Reproduce exactly the lines from the line with "How many hexagons are in this image?" through the line with "How many objects are in this image?", both included, and no other lines.

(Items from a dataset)
* begin *

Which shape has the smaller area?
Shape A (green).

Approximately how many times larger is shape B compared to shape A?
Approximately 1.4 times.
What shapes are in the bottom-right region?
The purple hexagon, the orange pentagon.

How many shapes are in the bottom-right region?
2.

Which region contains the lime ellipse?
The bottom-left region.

* end *
* begin *

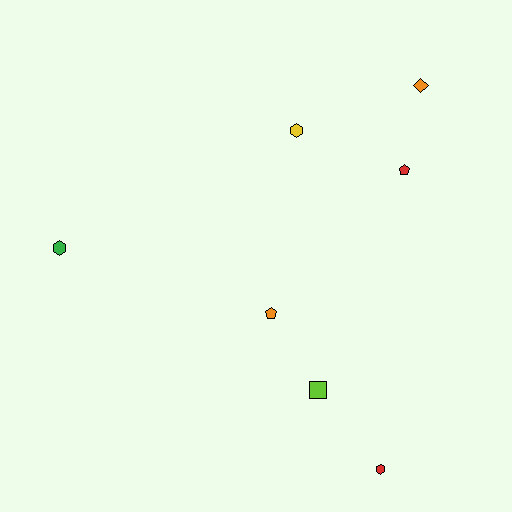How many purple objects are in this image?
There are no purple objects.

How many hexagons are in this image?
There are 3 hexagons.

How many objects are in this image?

* end *

— Exercise solution —
How many hexagons are in this image?
There are 3 hexagons.

How many objects are in this image?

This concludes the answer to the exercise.